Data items
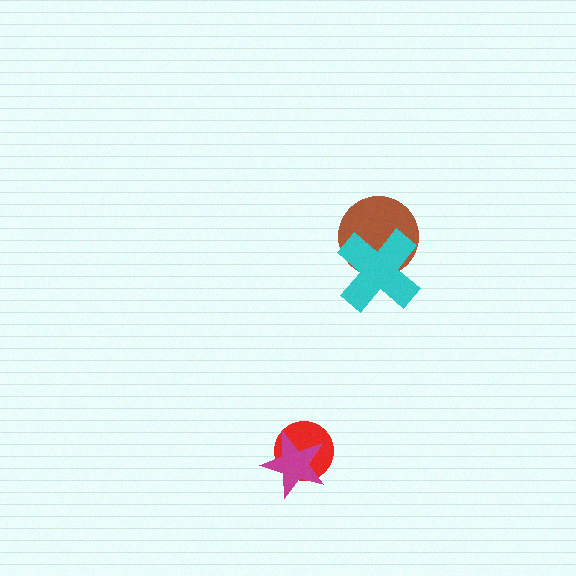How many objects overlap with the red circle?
1 object overlaps with the red circle.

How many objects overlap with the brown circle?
1 object overlaps with the brown circle.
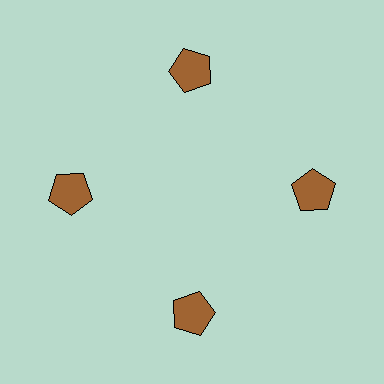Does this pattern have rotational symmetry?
Yes, this pattern has 4-fold rotational symmetry. It looks the same after rotating 90 degrees around the center.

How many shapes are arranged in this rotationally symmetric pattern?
There are 4 shapes, arranged in 4 groups of 1.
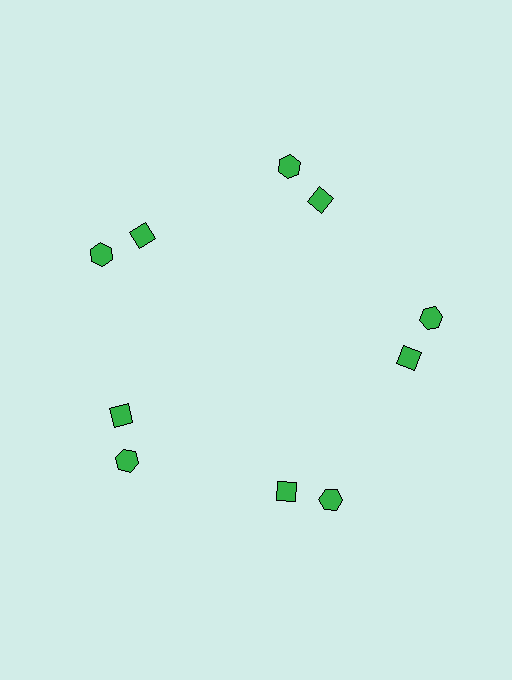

(TASK DIRECTIONS) Output only the lines running from the one containing "Does this pattern have rotational symmetry?" to the end of the records, inclusive and exact; skip the pictures.

(ANSWER BOX)
Does this pattern have rotational symmetry?
Yes, this pattern has 4-fold rotational symmetry. It looks the same after rotating 90 degrees around the center.

How many shapes are arranged in this rotationally symmetric pattern?
There are 4 shapes, arranged in 4 groups of 1.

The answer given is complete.